Data items:
+++

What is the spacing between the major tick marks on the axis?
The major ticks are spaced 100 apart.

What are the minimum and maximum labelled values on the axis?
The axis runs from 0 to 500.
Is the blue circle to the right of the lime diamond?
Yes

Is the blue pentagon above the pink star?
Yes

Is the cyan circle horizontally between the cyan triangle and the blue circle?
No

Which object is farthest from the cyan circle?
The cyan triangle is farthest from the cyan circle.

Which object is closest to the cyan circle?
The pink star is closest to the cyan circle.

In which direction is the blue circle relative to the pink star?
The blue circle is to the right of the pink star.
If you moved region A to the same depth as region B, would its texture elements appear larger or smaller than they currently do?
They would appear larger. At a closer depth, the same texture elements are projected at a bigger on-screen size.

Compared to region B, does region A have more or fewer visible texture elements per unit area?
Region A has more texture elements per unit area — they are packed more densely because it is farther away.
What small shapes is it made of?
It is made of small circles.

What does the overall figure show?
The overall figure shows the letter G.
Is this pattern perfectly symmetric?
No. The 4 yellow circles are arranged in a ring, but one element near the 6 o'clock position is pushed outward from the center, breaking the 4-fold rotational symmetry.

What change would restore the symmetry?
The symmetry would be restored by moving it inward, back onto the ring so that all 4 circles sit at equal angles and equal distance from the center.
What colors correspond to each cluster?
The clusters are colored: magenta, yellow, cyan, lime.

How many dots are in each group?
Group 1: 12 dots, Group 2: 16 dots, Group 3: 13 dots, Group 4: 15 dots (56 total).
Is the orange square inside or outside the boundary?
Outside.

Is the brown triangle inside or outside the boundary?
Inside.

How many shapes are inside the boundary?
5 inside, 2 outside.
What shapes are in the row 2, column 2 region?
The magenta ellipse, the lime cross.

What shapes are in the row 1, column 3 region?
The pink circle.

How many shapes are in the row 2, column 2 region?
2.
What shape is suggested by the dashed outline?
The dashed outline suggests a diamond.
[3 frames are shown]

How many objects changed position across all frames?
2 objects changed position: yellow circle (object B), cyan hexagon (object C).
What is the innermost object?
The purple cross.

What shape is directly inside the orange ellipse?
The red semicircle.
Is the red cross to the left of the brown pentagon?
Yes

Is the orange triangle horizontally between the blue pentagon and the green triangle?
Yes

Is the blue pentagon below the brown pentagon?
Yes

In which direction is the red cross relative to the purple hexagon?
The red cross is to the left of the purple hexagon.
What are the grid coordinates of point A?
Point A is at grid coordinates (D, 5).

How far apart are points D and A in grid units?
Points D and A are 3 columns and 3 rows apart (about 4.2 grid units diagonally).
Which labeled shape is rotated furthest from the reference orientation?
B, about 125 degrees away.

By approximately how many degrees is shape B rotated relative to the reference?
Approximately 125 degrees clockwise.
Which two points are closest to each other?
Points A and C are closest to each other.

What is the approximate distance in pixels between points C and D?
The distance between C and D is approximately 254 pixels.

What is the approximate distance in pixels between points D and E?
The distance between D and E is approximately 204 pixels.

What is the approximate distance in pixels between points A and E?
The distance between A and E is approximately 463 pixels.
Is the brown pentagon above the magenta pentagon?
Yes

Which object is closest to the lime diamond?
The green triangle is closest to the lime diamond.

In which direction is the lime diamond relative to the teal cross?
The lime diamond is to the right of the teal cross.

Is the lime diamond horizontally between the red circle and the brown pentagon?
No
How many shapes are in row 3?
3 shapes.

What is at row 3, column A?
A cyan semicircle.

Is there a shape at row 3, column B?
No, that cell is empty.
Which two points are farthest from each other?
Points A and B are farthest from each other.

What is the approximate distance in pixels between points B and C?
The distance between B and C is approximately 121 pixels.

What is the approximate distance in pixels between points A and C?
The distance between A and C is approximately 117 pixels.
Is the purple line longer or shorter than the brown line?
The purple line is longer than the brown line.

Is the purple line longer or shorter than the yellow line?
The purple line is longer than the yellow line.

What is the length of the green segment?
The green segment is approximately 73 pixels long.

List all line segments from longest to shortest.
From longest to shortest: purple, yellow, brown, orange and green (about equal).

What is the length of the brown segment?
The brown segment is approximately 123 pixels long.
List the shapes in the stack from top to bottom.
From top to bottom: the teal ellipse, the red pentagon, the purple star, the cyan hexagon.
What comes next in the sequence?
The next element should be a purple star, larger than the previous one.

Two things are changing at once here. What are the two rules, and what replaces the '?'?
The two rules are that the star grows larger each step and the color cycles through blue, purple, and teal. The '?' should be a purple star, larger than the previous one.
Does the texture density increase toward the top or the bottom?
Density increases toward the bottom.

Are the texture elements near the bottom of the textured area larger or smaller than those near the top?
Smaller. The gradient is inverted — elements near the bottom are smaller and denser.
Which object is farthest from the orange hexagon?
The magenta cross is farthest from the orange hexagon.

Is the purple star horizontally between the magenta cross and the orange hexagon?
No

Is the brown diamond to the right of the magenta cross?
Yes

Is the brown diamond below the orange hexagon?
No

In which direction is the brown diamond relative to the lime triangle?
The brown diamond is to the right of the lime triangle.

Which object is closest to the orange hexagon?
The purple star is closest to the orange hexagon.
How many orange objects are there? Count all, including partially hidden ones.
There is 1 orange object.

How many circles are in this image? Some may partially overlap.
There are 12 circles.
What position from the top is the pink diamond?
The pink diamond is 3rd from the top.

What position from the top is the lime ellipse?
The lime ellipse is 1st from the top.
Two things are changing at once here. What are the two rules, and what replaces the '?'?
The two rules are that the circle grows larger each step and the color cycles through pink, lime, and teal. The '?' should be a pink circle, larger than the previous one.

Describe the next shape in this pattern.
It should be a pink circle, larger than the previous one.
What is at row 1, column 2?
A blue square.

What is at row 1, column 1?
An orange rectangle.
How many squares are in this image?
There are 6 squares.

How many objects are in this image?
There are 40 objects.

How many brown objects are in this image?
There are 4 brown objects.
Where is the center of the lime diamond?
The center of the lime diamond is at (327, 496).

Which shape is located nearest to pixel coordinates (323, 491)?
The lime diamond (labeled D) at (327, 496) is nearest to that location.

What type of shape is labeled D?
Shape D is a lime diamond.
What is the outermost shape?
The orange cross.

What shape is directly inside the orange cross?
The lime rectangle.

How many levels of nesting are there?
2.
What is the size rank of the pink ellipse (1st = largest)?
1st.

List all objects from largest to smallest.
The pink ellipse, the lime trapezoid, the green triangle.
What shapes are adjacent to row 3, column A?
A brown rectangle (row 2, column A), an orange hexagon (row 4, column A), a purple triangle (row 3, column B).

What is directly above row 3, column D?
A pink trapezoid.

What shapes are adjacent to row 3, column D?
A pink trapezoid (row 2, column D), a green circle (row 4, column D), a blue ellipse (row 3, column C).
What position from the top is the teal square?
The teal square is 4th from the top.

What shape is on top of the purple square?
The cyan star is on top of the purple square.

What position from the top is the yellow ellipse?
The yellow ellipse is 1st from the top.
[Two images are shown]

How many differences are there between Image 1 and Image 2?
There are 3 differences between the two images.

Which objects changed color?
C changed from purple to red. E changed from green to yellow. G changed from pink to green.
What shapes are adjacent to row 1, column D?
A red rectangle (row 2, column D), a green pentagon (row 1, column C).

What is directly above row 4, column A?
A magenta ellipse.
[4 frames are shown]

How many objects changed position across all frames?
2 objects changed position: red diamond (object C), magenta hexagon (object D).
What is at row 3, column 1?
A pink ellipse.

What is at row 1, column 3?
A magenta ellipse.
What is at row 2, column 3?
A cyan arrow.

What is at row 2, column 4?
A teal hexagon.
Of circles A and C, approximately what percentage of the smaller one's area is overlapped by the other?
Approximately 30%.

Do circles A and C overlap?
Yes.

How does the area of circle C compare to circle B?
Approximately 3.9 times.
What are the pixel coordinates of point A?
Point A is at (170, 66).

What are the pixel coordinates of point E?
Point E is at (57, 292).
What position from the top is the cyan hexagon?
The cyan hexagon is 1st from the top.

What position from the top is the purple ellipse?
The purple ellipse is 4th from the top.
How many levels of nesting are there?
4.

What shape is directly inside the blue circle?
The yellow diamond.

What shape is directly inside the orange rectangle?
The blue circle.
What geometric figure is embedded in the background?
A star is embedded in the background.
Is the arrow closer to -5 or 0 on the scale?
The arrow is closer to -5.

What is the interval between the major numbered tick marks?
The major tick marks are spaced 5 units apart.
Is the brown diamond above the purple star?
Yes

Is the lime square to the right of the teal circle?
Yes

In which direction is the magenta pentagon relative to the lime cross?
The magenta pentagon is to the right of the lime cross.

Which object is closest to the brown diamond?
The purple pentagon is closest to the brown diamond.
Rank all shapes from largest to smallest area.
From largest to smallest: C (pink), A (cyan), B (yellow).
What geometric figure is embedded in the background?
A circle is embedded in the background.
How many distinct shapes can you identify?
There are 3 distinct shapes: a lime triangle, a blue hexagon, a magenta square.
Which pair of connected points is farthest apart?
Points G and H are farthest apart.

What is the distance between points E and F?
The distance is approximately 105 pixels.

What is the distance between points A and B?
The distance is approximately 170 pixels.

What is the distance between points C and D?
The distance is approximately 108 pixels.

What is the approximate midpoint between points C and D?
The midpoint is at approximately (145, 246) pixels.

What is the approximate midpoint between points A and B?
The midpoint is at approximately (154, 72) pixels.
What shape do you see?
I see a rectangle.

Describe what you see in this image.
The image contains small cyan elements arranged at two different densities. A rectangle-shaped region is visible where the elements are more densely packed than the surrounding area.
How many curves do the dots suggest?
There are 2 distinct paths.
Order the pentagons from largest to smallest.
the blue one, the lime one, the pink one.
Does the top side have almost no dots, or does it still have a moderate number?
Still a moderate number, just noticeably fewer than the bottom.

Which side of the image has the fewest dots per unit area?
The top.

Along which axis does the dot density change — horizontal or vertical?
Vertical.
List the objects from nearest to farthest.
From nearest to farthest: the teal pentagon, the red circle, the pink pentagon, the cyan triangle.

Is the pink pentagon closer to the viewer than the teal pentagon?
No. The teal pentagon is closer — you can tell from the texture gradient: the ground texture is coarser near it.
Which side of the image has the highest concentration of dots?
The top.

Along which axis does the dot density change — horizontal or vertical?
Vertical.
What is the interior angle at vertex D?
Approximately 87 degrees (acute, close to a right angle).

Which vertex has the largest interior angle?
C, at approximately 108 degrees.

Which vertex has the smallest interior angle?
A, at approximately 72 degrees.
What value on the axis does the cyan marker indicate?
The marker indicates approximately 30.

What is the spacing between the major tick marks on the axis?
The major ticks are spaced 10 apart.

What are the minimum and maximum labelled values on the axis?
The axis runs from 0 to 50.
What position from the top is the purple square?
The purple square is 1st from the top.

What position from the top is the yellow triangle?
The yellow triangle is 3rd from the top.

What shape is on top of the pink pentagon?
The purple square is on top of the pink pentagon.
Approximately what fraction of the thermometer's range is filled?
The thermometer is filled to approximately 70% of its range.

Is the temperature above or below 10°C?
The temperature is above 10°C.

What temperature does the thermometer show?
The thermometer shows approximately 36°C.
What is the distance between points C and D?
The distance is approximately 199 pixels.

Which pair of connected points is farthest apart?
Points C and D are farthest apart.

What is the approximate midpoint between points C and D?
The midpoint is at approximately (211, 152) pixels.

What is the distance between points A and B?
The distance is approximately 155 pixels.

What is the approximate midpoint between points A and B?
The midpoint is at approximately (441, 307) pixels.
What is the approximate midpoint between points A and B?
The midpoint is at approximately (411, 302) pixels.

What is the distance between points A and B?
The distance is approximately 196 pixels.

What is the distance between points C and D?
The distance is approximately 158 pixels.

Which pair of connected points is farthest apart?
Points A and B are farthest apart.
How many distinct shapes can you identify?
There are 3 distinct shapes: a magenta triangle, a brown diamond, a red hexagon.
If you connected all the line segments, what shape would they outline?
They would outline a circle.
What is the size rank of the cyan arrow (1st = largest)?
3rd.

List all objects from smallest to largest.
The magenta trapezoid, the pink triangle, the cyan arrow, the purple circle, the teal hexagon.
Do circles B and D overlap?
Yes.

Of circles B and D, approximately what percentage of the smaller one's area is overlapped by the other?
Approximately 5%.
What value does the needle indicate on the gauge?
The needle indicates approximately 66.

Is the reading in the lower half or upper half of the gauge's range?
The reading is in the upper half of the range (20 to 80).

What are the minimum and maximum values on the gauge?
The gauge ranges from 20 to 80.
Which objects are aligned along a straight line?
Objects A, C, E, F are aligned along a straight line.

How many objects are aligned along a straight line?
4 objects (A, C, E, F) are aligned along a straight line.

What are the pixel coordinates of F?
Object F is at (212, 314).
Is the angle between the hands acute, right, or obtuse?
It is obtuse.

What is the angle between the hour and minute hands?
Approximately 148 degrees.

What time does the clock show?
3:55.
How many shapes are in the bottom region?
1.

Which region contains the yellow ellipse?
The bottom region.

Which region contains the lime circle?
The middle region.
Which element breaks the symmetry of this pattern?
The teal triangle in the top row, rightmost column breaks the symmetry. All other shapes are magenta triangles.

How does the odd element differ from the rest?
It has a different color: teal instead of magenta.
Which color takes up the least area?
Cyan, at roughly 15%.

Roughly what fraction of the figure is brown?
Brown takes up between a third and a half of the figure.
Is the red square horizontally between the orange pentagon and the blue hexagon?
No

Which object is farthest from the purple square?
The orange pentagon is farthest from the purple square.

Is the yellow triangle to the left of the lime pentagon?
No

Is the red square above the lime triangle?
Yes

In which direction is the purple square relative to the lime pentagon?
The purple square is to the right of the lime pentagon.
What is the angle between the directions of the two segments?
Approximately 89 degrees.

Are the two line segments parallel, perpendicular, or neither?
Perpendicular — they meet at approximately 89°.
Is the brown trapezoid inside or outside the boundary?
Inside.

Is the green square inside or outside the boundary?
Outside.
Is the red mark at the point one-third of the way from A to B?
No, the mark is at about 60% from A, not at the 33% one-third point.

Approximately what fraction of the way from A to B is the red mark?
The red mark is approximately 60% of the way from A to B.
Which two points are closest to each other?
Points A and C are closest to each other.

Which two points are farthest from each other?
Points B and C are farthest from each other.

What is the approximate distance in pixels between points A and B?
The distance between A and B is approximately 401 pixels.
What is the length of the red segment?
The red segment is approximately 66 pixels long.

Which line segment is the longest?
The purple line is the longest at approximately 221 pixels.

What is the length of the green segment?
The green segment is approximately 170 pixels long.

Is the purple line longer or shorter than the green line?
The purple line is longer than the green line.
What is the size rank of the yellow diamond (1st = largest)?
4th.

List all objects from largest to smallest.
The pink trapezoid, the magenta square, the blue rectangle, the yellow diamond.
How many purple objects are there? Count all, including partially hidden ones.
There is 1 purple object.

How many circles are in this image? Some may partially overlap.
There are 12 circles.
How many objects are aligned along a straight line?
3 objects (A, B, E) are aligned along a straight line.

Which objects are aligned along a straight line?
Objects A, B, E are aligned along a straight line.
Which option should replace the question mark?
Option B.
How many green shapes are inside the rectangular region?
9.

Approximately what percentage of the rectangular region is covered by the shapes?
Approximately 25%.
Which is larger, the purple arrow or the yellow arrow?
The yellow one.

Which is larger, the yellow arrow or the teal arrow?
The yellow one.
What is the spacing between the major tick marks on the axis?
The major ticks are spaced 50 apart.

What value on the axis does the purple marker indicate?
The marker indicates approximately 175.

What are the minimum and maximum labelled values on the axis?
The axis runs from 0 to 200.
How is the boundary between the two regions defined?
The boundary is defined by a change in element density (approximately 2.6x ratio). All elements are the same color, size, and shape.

+++

# [Short task]
Where a line contains "shown", copy that line.

# [Solution to this problem]
[3 frames are shown]
[Two images are shown]
[4 frames are shown]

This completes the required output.